#### PROBLEM REQUIREMENTS:
Write out again, word for word, the lines below from the line that holds "Of circles A" through the line that holds "Do circles A and C overlap?", omitting pictures.

#### TASK DATA:
==================================================
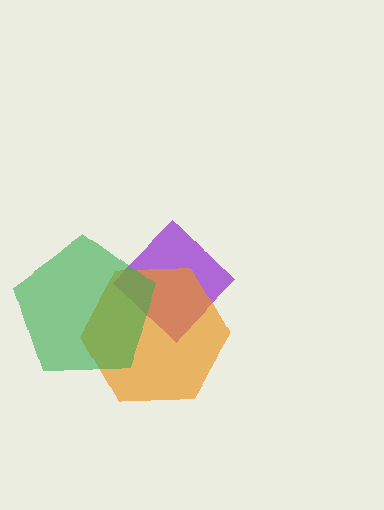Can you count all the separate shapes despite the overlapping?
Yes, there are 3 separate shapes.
==================================================
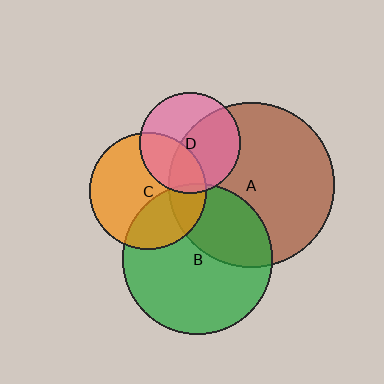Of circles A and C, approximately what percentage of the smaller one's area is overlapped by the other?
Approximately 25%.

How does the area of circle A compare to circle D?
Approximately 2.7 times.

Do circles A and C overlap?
==================================================
#### FINISHED EXERCISE:
Of circles A and C, approximately what percentage of the smaller one's area is overlapped by the other?
Approximately 25%.

How does the area of circle A compare to circle D?
Approximately 2.7 times.

Do circles A and C overlap?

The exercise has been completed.